▶

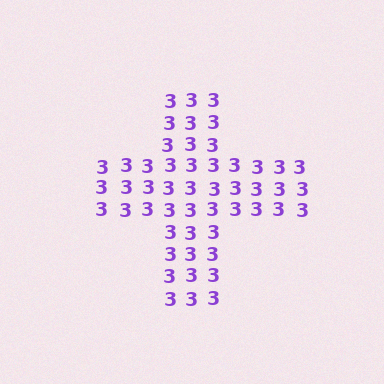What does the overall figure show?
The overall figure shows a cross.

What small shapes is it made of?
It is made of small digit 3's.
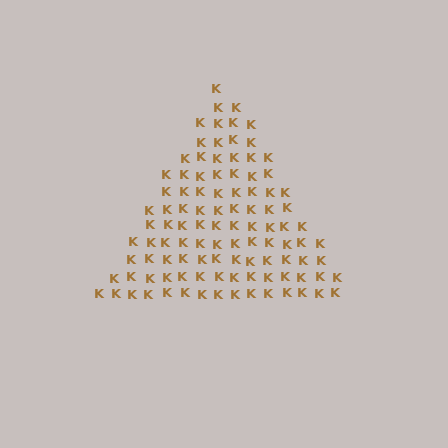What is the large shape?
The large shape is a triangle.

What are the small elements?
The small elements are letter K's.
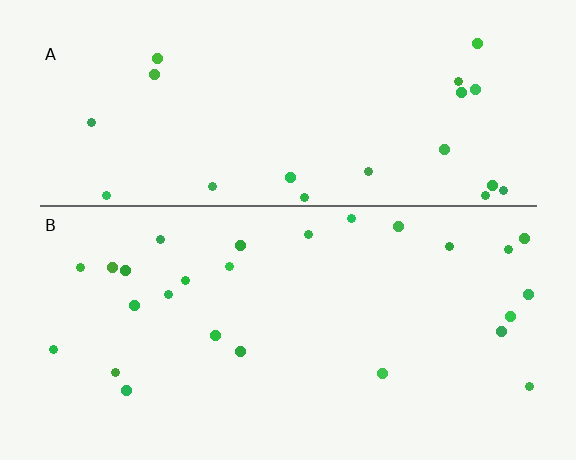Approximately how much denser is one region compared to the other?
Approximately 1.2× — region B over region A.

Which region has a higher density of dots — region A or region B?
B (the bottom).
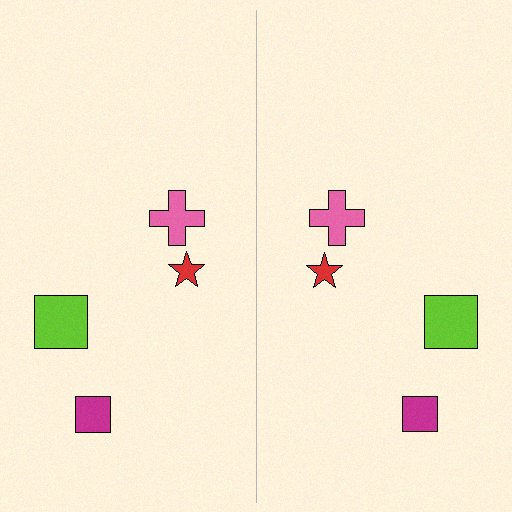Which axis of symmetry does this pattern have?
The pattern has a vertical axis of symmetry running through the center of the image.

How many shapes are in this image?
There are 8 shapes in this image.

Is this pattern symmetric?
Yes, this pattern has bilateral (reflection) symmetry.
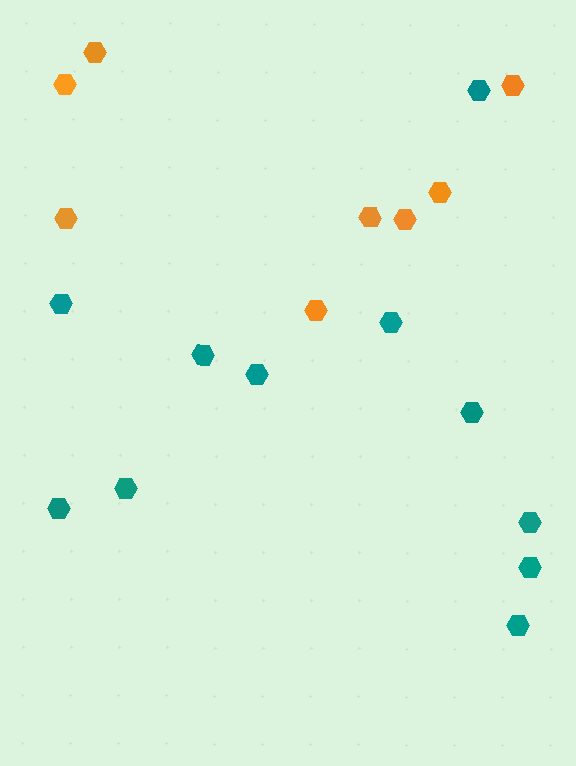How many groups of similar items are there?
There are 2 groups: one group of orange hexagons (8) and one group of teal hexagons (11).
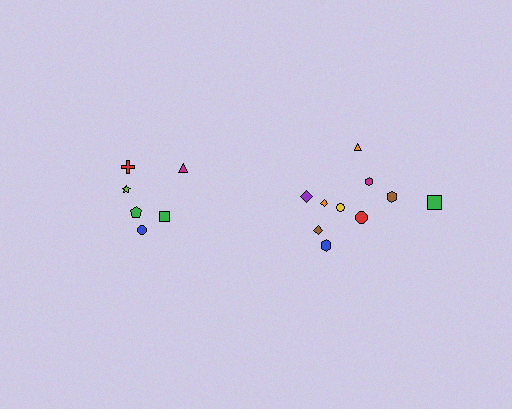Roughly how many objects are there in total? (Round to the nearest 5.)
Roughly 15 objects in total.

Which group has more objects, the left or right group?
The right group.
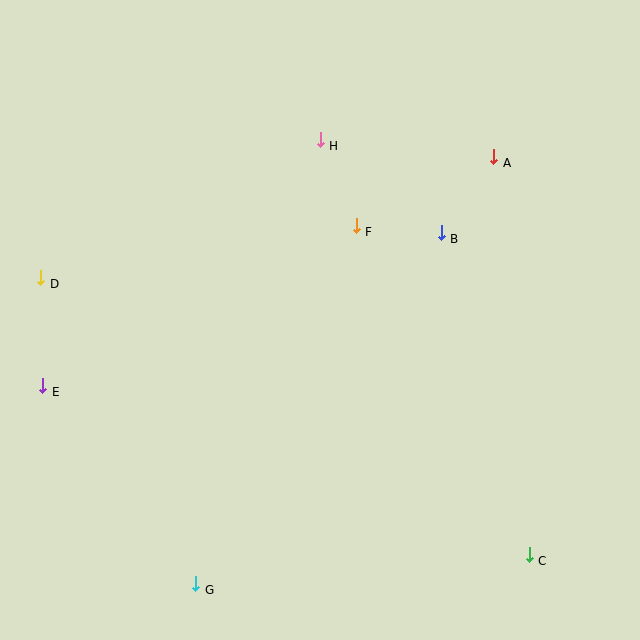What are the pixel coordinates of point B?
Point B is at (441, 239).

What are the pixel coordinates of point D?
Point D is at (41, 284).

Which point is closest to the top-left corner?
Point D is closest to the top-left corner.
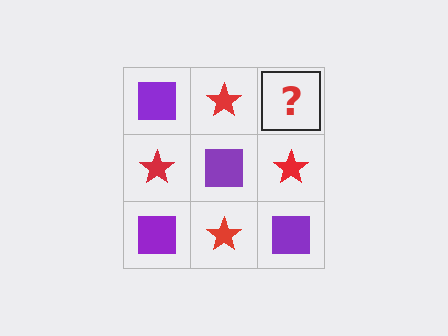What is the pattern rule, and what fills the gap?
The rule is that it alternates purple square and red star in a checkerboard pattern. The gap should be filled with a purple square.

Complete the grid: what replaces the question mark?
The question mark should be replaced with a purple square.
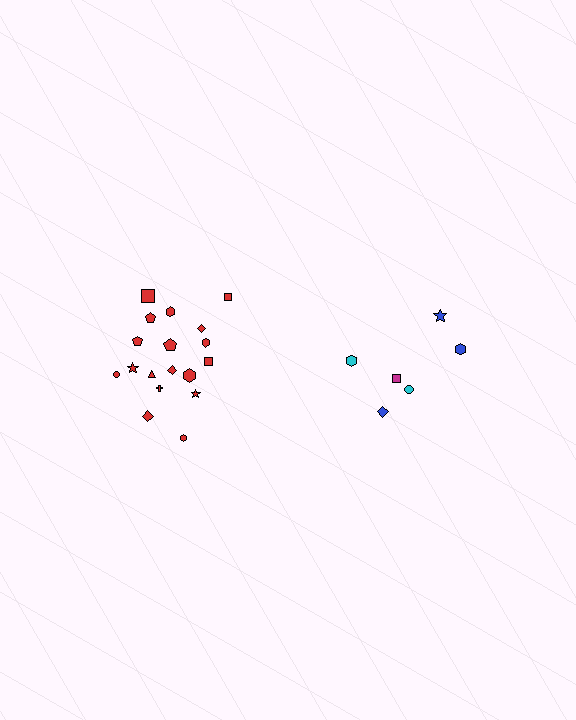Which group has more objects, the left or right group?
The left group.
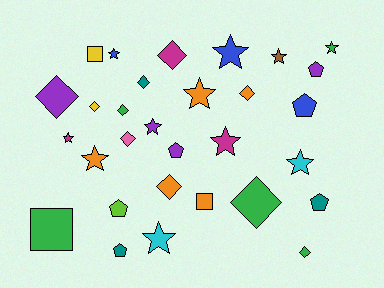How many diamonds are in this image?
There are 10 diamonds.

◀

Output precisely the lines in the material above from the line containing "Complete the grid: what" through its last line, and omit pictures.

Complete the grid: what replaces the question mark?
The question mark should be replaced with a purple square.
Which group has more objects, the left or right group?
The left group.
How many diamonds are in this image?
There are 10 diamonds.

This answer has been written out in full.